++++ ENTRIES
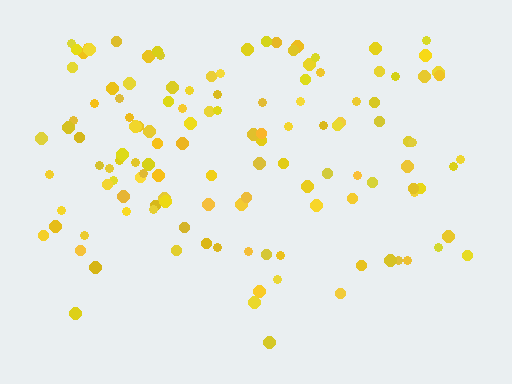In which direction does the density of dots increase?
From bottom to top, with the top side densest.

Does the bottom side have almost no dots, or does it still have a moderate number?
Still a moderate number, just noticeably fewer than the top.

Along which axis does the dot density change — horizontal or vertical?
Vertical.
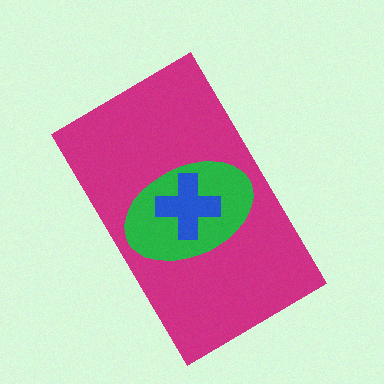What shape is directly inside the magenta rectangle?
The green ellipse.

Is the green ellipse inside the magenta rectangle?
Yes.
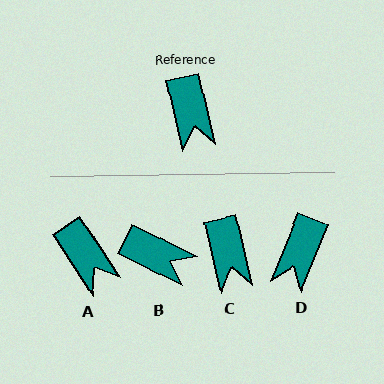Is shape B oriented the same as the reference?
No, it is off by about 51 degrees.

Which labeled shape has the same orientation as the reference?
C.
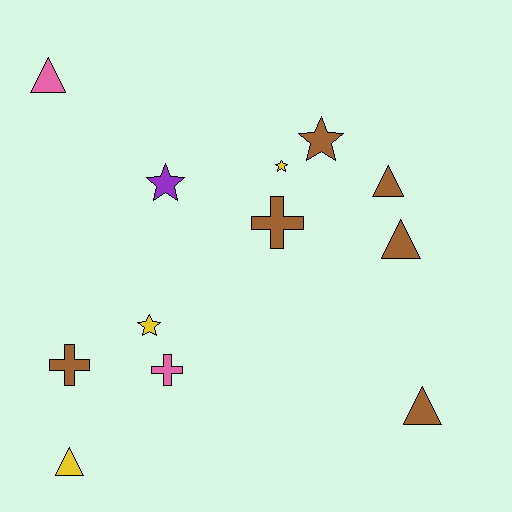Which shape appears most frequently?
Triangle, with 5 objects.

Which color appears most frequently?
Brown, with 6 objects.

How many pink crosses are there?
There is 1 pink cross.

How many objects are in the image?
There are 12 objects.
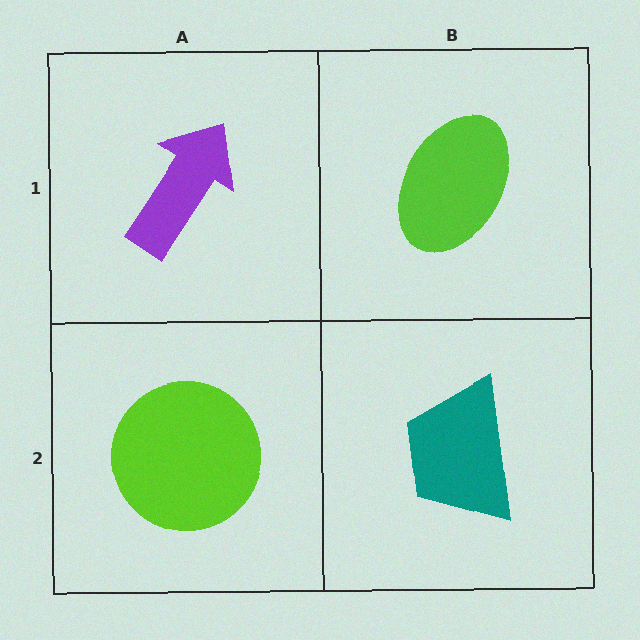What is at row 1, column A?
A purple arrow.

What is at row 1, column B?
A lime ellipse.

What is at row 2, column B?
A teal trapezoid.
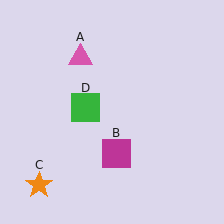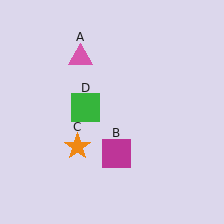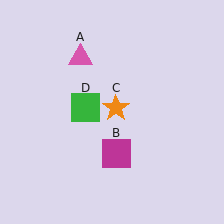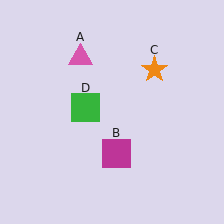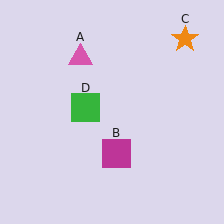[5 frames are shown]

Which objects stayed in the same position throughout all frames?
Pink triangle (object A) and magenta square (object B) and green square (object D) remained stationary.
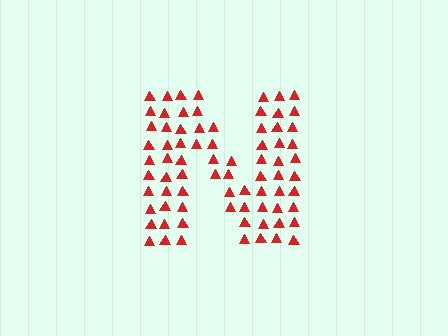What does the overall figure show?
The overall figure shows the letter N.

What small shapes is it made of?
It is made of small triangles.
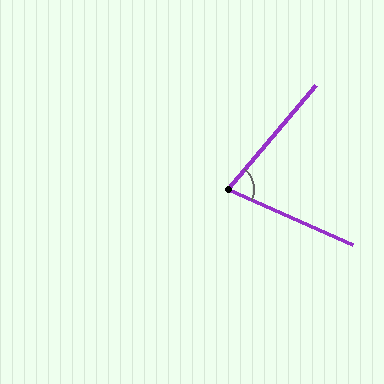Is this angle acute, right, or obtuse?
It is acute.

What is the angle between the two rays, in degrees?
Approximately 73 degrees.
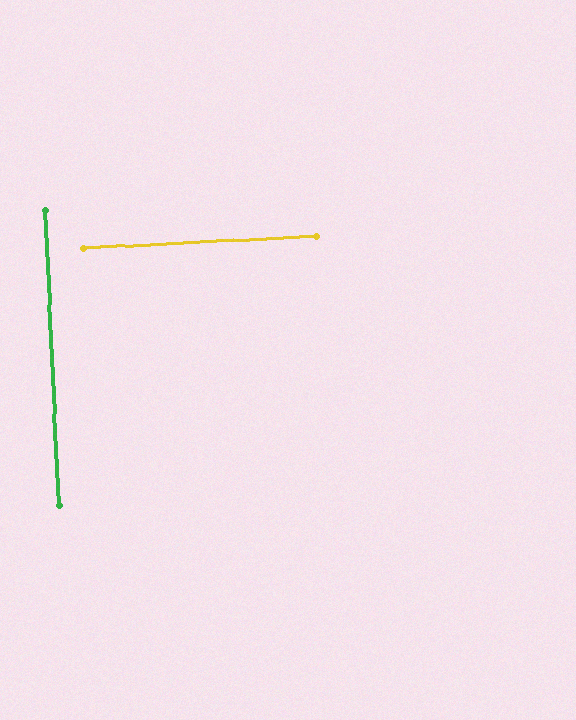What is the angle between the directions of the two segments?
Approximately 90 degrees.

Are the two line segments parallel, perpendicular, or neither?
Perpendicular — they meet at approximately 90°.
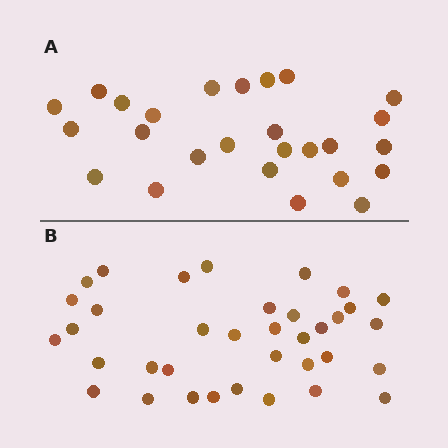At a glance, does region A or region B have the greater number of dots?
Region B (the bottom region) has more dots.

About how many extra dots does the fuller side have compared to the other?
Region B has roughly 10 or so more dots than region A.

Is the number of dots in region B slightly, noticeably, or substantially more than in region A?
Region B has noticeably more, but not dramatically so. The ratio is roughly 1.4 to 1.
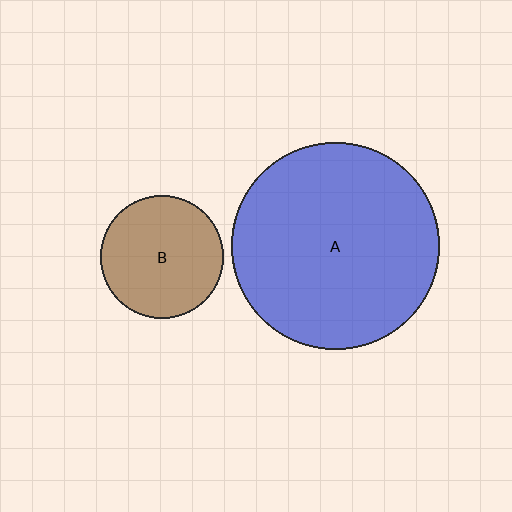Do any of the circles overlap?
++++++++
▶ WHAT THE TASK ASKS:
Can you repeat every record above exactly, apart from the pictures?

▶ WRITTEN REPLY:
In which direction does the density of dots increase?
From bottom to top, with the top side densest.

Does the bottom side have almost no dots, or does it still have a moderate number?
Still a moderate number, just noticeably fewer than the top.

Along which axis does the dot density change — horizontal or vertical?
Vertical.
What shape is directly inside the magenta rectangle?
The green ellipse.

Is the green ellipse inside the magenta rectangle?
Yes.
Is shape B oriented the same as the reference?
No, it is off by about 51 degrees.

Which labeled shape has the same orientation as the reference?
C.
Which shape appears most frequently?
Triangle, with 5 objects.

Which color appears most frequently?
Brown, with 6 objects.

How many pink crosses are there?
There is 1 pink cross.

How many objects are in the image?
There are 12 objects.
What is at row 1, column A?
A purple arrow.

What is at row 1, column B?
A lime ellipse.

What is at row 2, column B?
A teal trapezoid.
[5 frames are shown]

Which objects stayed in the same position throughout all frames?
Pink triangle (object A) and magenta square (object B) and green square (object D) remained stationary.
What does the overall figure show?
The overall figure shows the letter N.

What small shapes is it made of?
It is made of small triangles.
Is this angle acute, right, or obtuse?
It is acute.

What is the angle between the two rays, in degrees?
Approximately 73 degrees.
What is the angle between the directions of the two segments?
Approximately 90 degrees.

Are the two line segments parallel, perpendicular, or neither?
Perpendicular — they meet at approximately 90°.
At a glance, does region A or region B have the greater number of dots?
Region B (the bottom region) has more dots.

About how many extra dots does the fuller side have compared to the other?
Region B has roughly 10 or so more dots than region A.

Is the number of dots in region B slightly, noticeably, or substantially more than in region A?
Region B has noticeably more, but not dramatically so. The ratio is roughly 1.4 to 1.
Do any of the circles overlap?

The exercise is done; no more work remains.